● What is required
Every line from the one containing "What is the nearest" through the end of the listing below goes in the output, exactly and without pictures.

● Records from a geometry dataset
****************

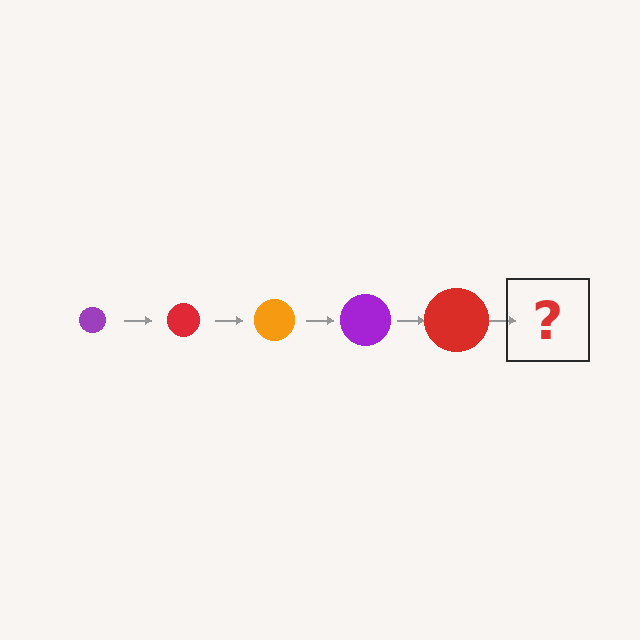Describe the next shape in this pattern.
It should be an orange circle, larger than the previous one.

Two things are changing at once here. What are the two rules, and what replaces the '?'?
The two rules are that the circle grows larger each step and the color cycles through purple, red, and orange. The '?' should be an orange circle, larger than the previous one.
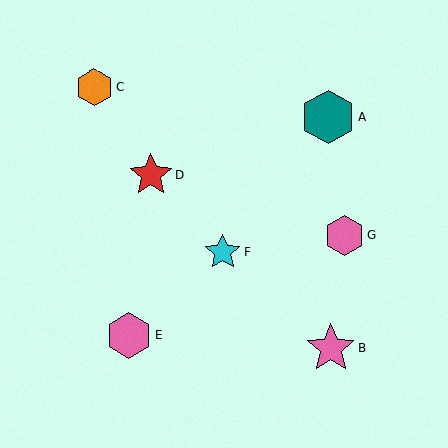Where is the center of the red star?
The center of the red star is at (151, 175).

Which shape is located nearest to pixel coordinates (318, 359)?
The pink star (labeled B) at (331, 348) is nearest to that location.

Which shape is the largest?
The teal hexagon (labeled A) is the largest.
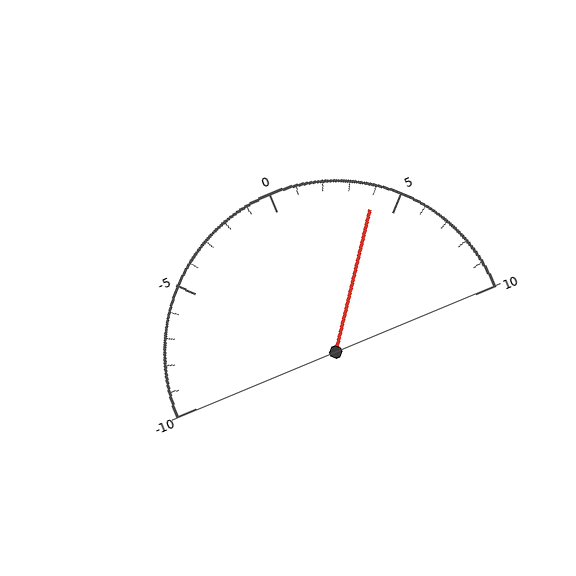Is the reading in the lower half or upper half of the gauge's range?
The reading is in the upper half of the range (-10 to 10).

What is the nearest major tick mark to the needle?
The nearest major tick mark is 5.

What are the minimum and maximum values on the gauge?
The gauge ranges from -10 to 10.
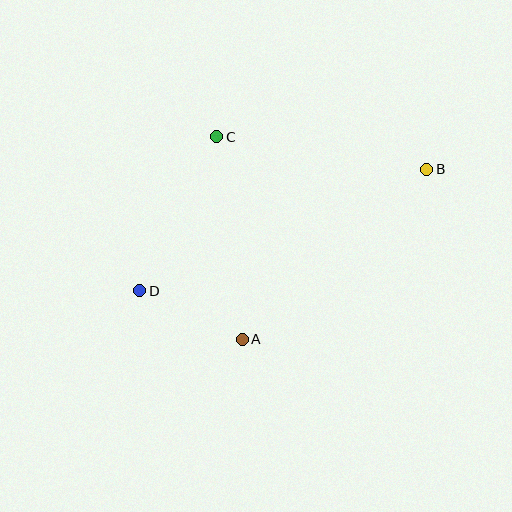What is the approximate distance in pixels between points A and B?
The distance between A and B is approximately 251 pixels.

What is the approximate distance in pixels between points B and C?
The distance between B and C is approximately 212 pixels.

****************

● Solution to the problem
What is the nearest major tick mark to the needle?
The nearest major tick mark is 5.

What are the minimum and maximum values on the gauge?
The gauge ranges from -10 to 10.
What is the approximate distance in pixels between points A and B?
The distance between A and B is approximately 251 pixels.

What is the approximate distance in pixels between points B and C?
The distance between B and C is approximately 212 pixels.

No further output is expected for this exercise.